What the task requires | Transcribe only the stretch of lines that opens with the line containing "Is the orange diamond to" and closes with the last line of the listing, skipping pictures.

Stored rows |
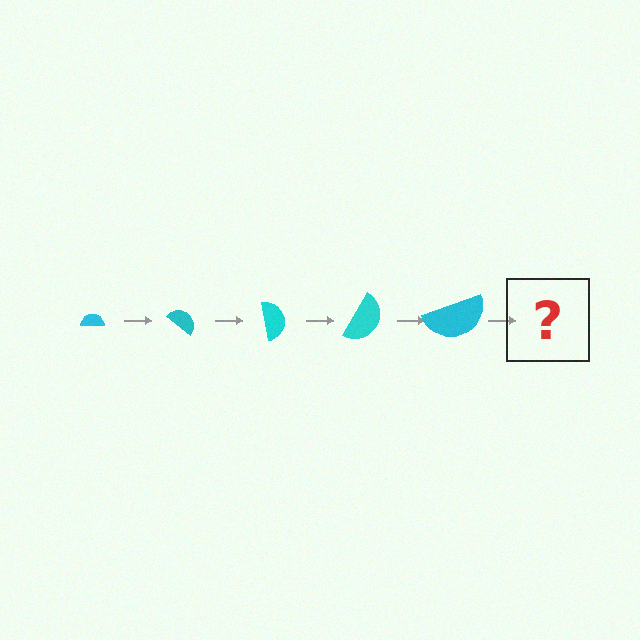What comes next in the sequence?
The next element should be a semicircle, larger than the previous one and rotated 200 degrees clockwise from the start.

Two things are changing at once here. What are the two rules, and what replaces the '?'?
The two rules are that the semicircle grows larger each step and it rotates 40 degrees clockwise each step. The '?' should be a semicircle, larger than the previous one and rotated 200 degrees clockwise from the start.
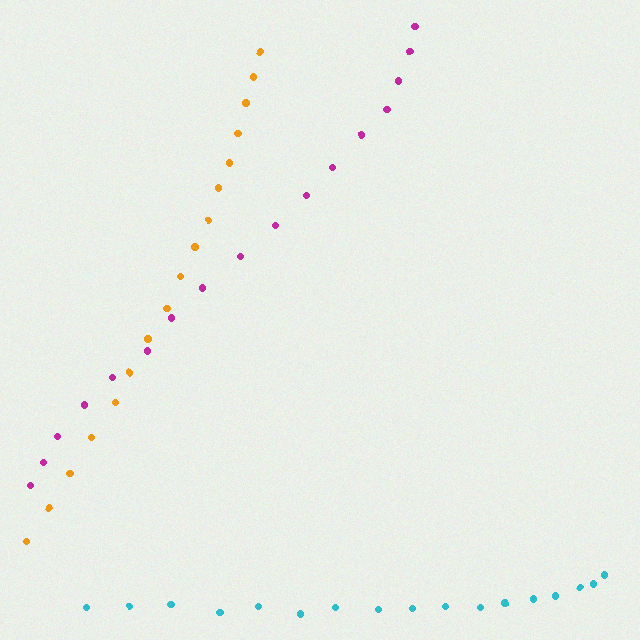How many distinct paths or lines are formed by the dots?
There are 3 distinct paths.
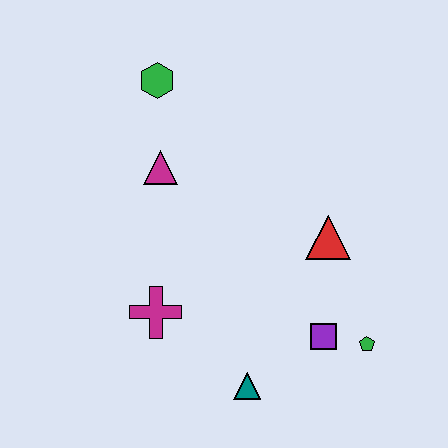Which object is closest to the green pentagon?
The purple square is closest to the green pentagon.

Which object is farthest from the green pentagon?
The green hexagon is farthest from the green pentagon.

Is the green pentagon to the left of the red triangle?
No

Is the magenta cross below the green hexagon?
Yes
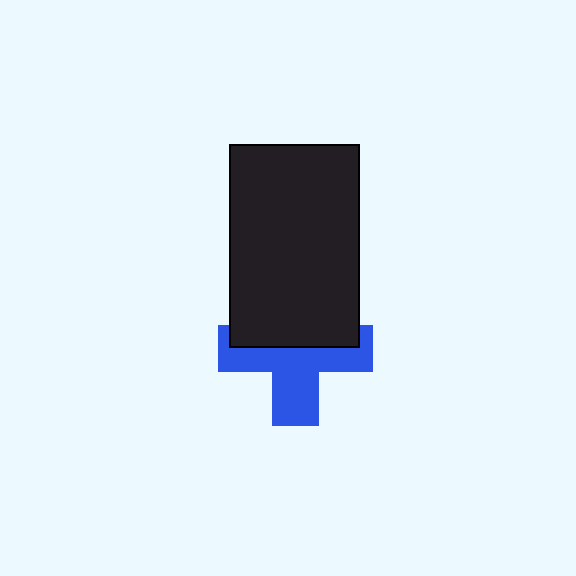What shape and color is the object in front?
The object in front is a black rectangle.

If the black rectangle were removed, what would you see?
You would see the complete blue cross.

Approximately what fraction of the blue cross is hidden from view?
Roughly 44% of the blue cross is hidden behind the black rectangle.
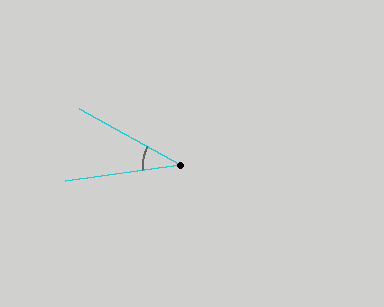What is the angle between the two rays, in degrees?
Approximately 37 degrees.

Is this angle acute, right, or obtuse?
It is acute.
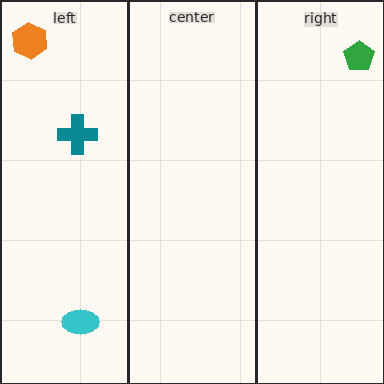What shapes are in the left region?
The orange hexagon, the cyan ellipse, the teal cross.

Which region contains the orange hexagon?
The left region.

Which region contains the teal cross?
The left region.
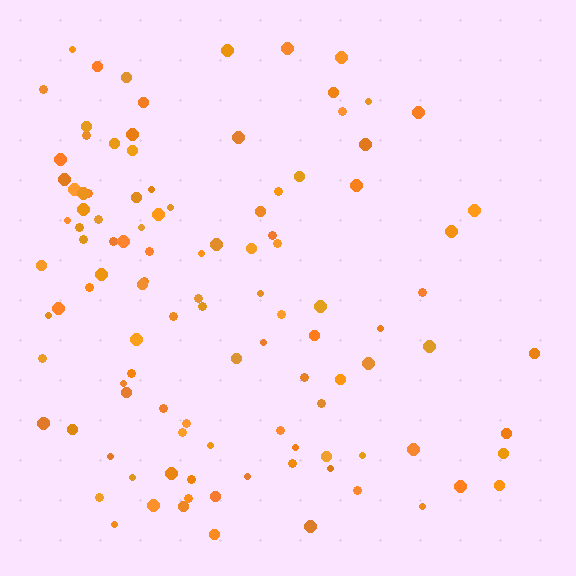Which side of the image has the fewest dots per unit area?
The right.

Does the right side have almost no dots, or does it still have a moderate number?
Still a moderate number, just noticeably fewer than the left.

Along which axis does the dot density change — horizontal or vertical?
Horizontal.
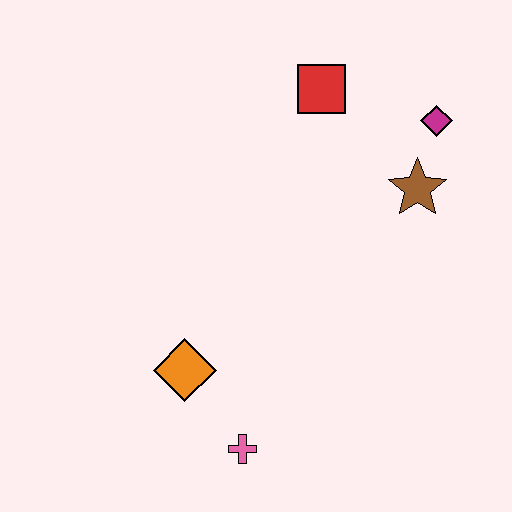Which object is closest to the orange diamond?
The pink cross is closest to the orange diamond.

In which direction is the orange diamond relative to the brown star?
The orange diamond is to the left of the brown star.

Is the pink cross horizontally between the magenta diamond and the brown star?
No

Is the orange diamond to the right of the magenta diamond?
No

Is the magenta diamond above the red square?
No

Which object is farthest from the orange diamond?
The magenta diamond is farthest from the orange diamond.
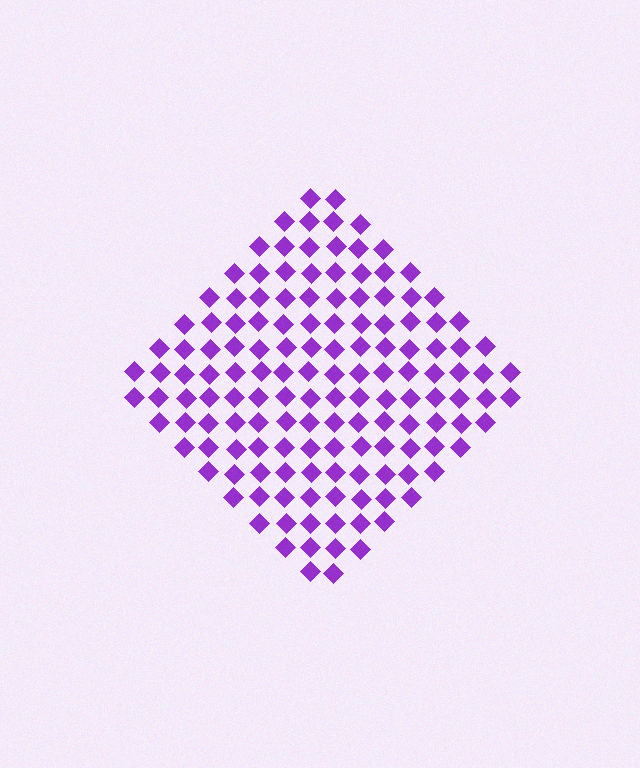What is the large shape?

The solution |
Is the orange diamond to the right of the magenta diamond?
No

Is the magenta diamond above the red square?
No

Which object is farthest from the orange diamond?
The magenta diamond is farthest from the orange diamond.
What is the large shape?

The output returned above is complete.